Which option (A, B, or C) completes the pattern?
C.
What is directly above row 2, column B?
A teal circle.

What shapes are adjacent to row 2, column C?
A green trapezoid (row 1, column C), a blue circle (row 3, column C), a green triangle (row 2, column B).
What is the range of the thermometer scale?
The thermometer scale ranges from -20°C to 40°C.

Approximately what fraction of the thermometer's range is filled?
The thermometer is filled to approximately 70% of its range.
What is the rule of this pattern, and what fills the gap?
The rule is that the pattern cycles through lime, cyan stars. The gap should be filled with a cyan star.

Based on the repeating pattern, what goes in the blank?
__________
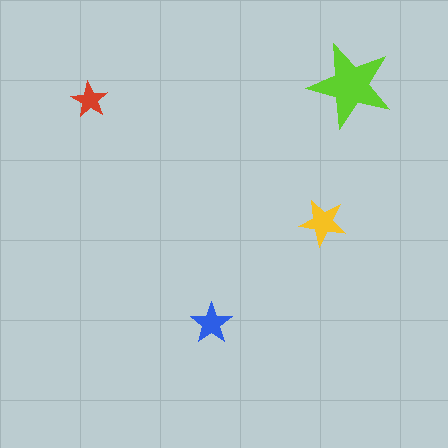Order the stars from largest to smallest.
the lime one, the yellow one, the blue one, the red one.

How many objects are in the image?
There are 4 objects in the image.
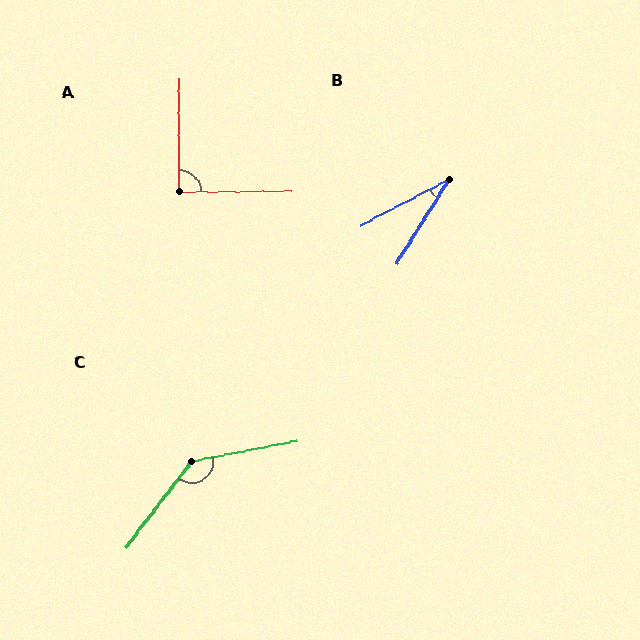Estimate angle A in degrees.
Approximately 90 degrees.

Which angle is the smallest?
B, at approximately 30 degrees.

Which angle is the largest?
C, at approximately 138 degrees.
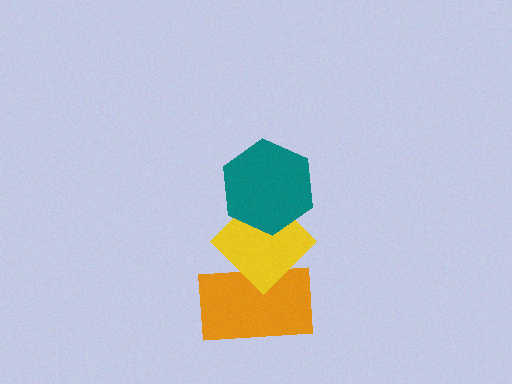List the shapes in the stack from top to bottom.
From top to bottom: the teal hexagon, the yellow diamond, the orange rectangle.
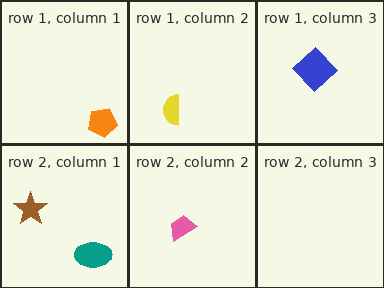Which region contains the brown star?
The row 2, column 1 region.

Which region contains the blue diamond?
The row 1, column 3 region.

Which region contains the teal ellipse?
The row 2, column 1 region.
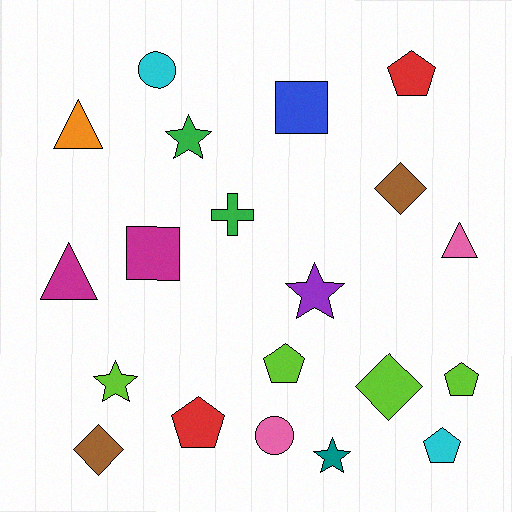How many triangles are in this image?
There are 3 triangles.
__________
→ **WRITTEN INSTRUCTION**
From the entries above, extract only the lines running from the one containing "What is directly above row 2, column B?" through the one containing "Based on the", inclusive.

→ **WRITTEN SOLUTION**
What is directly above row 2, column B?
A teal circle.

What shapes are adjacent to row 2, column C?
A green trapezoid (row 1, column C), a blue circle (row 3, column C), a green triangle (row 2, column B).
What is the range of the thermometer scale?
The thermometer scale ranges from -20°C to 40°C.

Approximately what fraction of the thermometer's range is filled?
The thermometer is filled to approximately 70% of its range.
What is the rule of this pattern, and what fills the gap?
The rule is that the pattern cycles through lime, cyan stars. The gap should be filled with a cyan star.

Based on the repeating pattern, what goes in the blank?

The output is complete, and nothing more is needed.